- What the task asks -
Only the lines from the one with "How many stars are in this image?" to the last line belong in your answer; write them out exactly and drop the pictures.

------------------------------------------------------------

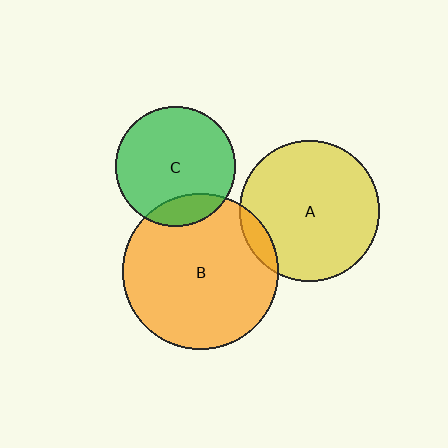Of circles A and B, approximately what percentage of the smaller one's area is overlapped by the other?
Approximately 10%.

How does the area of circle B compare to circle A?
Approximately 1.2 times.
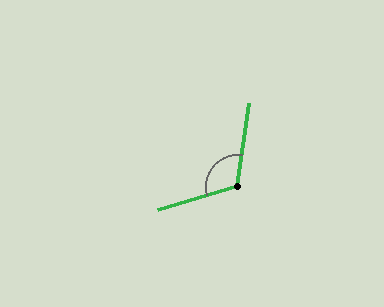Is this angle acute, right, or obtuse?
It is obtuse.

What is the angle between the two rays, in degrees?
Approximately 115 degrees.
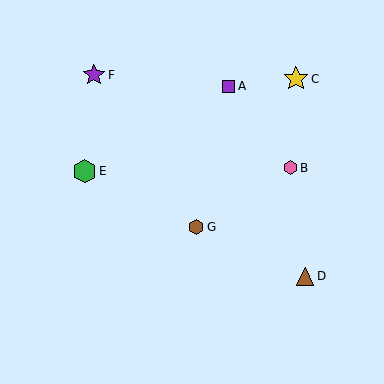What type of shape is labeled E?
Shape E is a green hexagon.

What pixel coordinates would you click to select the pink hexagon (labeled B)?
Click at (290, 168) to select the pink hexagon B.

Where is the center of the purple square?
The center of the purple square is at (229, 86).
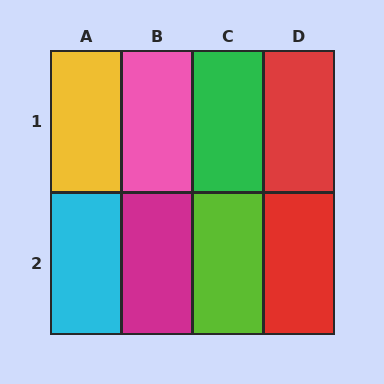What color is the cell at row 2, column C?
Lime.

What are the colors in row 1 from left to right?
Yellow, pink, green, red.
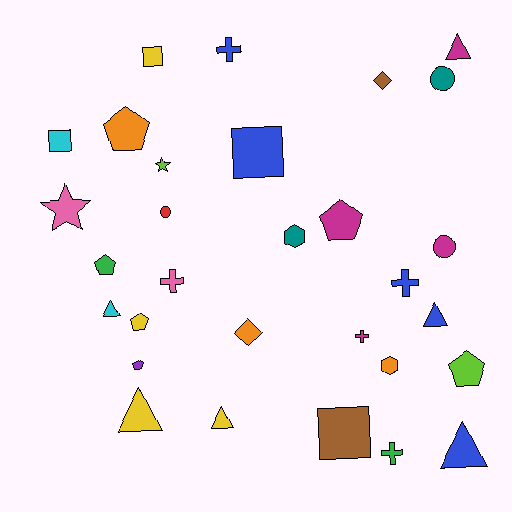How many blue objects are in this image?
There are 5 blue objects.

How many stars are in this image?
There are 2 stars.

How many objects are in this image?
There are 30 objects.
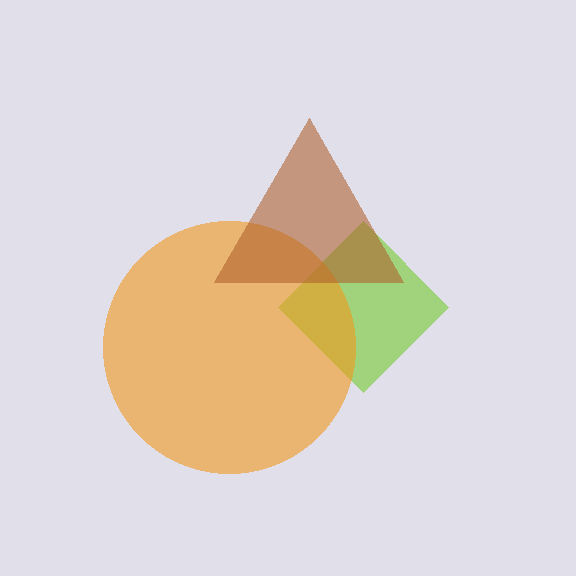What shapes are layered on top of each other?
The layered shapes are: a lime diamond, an orange circle, a brown triangle.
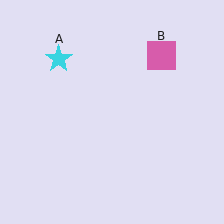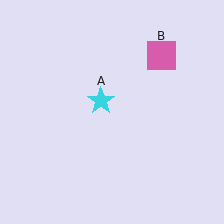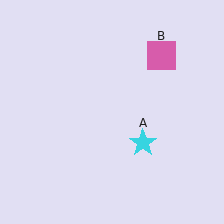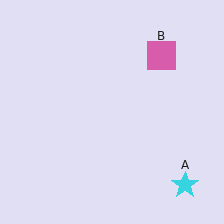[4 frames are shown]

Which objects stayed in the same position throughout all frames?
Pink square (object B) remained stationary.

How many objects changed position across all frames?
1 object changed position: cyan star (object A).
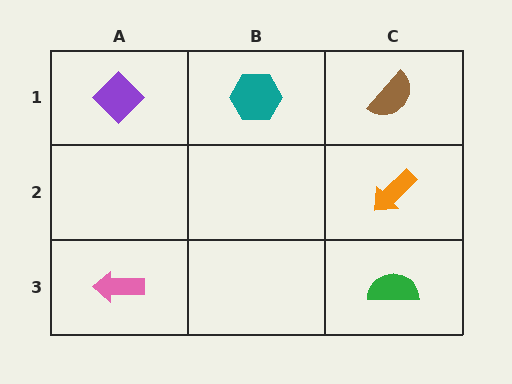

------------------------------------------------------------

- Output below -
How many stars are in this image?
There are 2 stars.

How many objects are in this image?
There are 30 objects.
What shapes are layered on top of each other?
The layered shapes are: a lime diamond, an orange circle, a brown triangle.
[4 frames are shown]

Which objects stayed in the same position throughout all frames?
Pink square (object B) remained stationary.

How many objects changed position across all frames?
1 object changed position: cyan star (object A).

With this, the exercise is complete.